*** Data shown ***

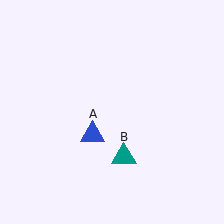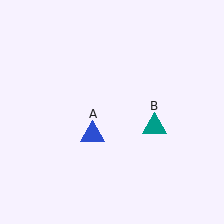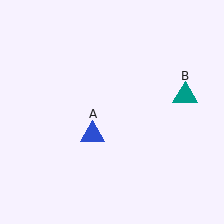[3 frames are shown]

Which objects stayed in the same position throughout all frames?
Blue triangle (object A) remained stationary.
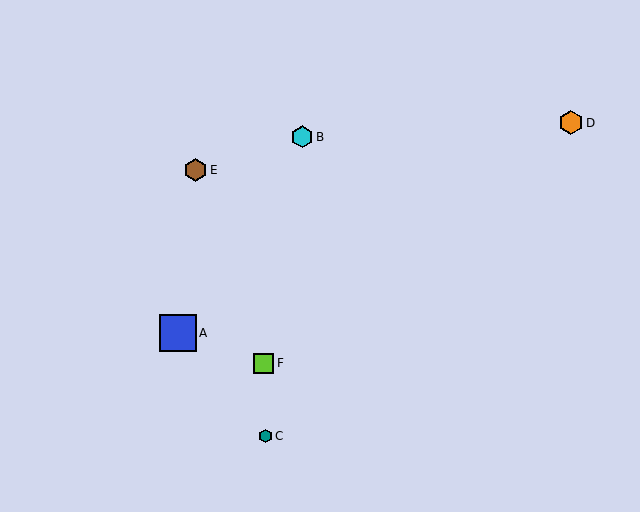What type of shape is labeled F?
Shape F is a lime square.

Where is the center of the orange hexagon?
The center of the orange hexagon is at (571, 123).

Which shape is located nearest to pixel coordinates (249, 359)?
The lime square (labeled F) at (264, 363) is nearest to that location.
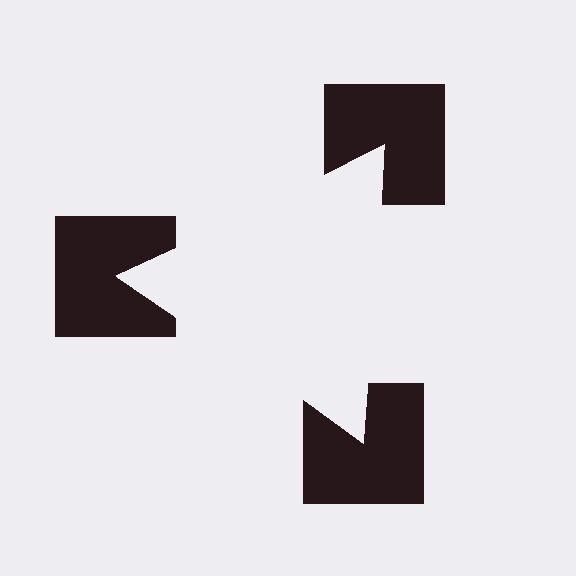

***

=== Direction ===
Transcribe the complete set of entries verbatim. No pictures belong in the copy.

=== Result below ===
[3 frames are shown]

Which objects stayed in the same position throughout all frames?
Blue triangle (object A) remained stationary.
What type of shape is labeled F?
Shape F is a lime square.

Where is the center of the orange hexagon?
The center of the orange hexagon is at (571, 123).

Which shape is located nearest to pixel coordinates (249, 359)?
The lime square (labeled F) at (264, 363) is nearest to that location.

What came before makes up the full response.